--- BEGIN Raw records ---
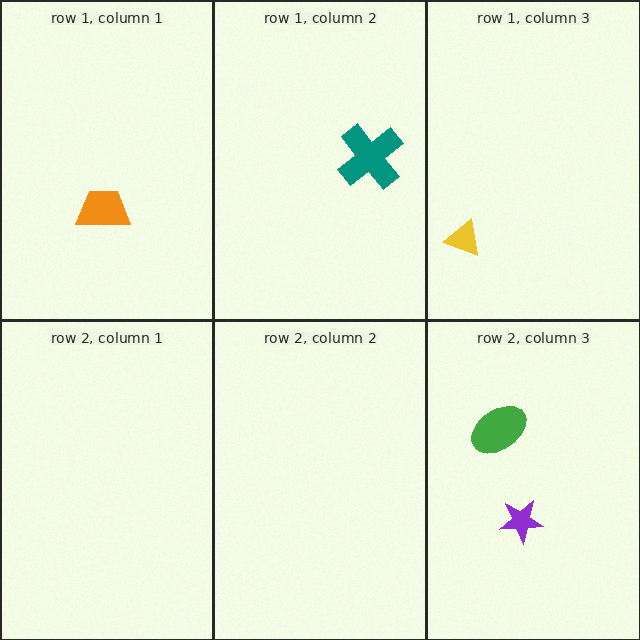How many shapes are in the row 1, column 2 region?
1.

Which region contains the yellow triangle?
The row 1, column 3 region.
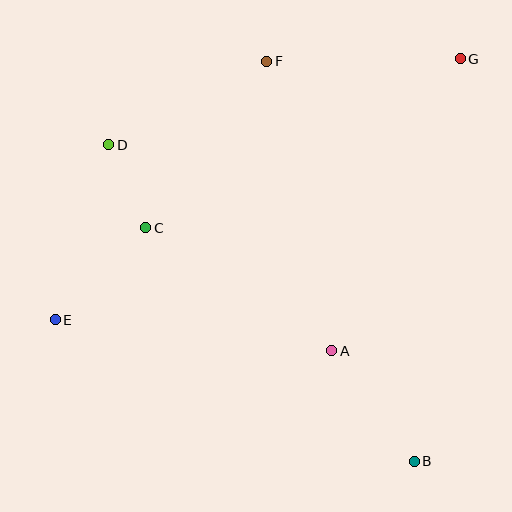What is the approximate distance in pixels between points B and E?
The distance between B and E is approximately 386 pixels.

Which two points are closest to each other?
Points C and D are closest to each other.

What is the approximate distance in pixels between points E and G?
The distance between E and G is approximately 482 pixels.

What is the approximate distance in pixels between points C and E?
The distance between C and E is approximately 129 pixels.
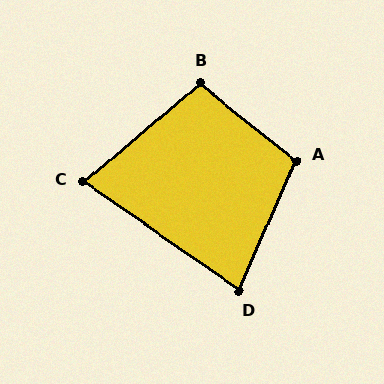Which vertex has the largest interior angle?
A, at approximately 105 degrees.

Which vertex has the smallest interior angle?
C, at approximately 75 degrees.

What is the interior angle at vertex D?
--- END Raw records ---
• **Problem to solve**
Without including any pictures, print all of the material exactly as given.

• **Response to the exercise**
How many shapes are in the row 1, column 2 region?
1.

Which region contains the yellow triangle?
The row 1, column 3 region.
What is the approximate distance in pixels between points B and E?
The distance between B and E is approximately 386 pixels.

Which two points are closest to each other?
Points C and D are closest to each other.

What is the approximate distance in pixels between points E and G?
The distance between E and G is approximately 482 pixels.

What is the approximate distance in pixels between points C and E?
The distance between C and E is approximately 129 pixels.
Which vertex has the largest interior angle?
A, at approximately 105 degrees.

Which vertex has the smallest interior angle?
C, at approximately 75 degrees.

What is the interior angle at vertex D?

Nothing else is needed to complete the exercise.